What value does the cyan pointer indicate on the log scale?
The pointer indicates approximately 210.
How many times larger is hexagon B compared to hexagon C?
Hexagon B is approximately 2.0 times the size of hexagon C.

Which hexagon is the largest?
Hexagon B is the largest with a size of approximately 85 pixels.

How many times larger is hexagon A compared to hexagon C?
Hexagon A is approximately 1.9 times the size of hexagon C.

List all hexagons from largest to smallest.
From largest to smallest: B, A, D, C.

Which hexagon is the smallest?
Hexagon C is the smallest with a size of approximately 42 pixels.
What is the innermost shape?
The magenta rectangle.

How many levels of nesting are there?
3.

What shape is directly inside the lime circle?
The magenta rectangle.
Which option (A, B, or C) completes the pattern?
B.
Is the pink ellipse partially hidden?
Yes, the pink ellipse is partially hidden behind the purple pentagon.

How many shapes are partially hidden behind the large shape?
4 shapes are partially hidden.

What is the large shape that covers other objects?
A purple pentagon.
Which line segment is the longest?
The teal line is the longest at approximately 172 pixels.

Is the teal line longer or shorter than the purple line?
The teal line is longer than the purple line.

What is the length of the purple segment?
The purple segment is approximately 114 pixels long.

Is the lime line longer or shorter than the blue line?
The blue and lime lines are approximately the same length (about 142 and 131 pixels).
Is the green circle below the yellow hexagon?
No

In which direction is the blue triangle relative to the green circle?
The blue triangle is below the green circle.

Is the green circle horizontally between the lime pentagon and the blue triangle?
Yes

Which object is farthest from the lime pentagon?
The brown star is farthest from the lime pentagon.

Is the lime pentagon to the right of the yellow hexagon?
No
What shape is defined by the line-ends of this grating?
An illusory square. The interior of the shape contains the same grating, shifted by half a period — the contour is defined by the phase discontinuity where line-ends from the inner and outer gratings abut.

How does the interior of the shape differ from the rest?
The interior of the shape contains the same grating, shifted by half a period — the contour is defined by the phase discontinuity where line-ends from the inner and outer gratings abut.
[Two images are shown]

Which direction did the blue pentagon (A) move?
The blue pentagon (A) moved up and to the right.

++++++++

- _Written exercise_
Reproduce each record shown above without altering a single word.

- _Response_
What value does the cyan pointer indicate on the log scale?
The pointer indicates approximately 210.
How many times larger is hexagon B compared to hexagon C?
Hexagon B is approximately 2.0 times the size of hexagon C.

Which hexagon is the largest?
Hexagon B is the largest with a size of approximately 85 pixels.

How many times larger is hexagon A compared to hexagon C?
Hexagon A is approximately 1.9 times the size of hexagon C.

List all hexagons from largest to smallest.
From largest to smallest: B, A, D, C.

Which hexagon is the smallest?
Hexagon C is the smallest with a size of approximately 42 pixels.
What is the innermost shape?
The magenta rectangle.

How many levels of nesting are there?
3.

What shape is directly inside the lime circle?
The magenta rectangle.
Which option (A, B, or C) completes the pattern?
B.
Is the pink ellipse partially hidden?
Yes, the pink ellipse is partially hidden behind the purple pentagon.

How many shapes are partially hidden behind the large shape?
4 shapes are partially hidden.

What is the large shape that covers other objects?
A purple pentagon.
Which line segment is the longest?
The teal line is the longest at approximately 172 pixels.

Is the teal line longer or shorter than the purple line?
The teal line is longer than the purple line.

What is the length of the purple segment?
The purple segment is approximately 114 pixels long.

Is the lime line longer or shorter than the blue line?
The blue and lime lines are approximately the same length (about 142 and 131 pixels).
Is the green circle below the yellow hexagon?
No

In which direction is the blue triangle relative to the green circle?
The blue triangle is below the green circle.

Is the green circle horizontally between the lime pentagon and the blue triangle?
Yes

Which object is farthest from the lime pentagon?
The brown star is farthest from the lime pentagon.

Is the lime pentagon to the right of the yellow hexagon?
No
What shape is defined by the line-ends of this grating?
An illusory square. The interior of the shape contains the same grating, shifted by half a period — the contour is defined by the phase discontinuity where line-ends from the inner and outer gratings abut.

How does the interior of the shape differ from the rest?
The interior of the shape contains the same grating, shifted by half a period — the contour is defined by the phase discontinuity where line-ends from the inner and outer gratings abut.
[Two images are shown]

Which direction did the blue pentagon (A) move?
The blue pentagon (A) moved up and to the right.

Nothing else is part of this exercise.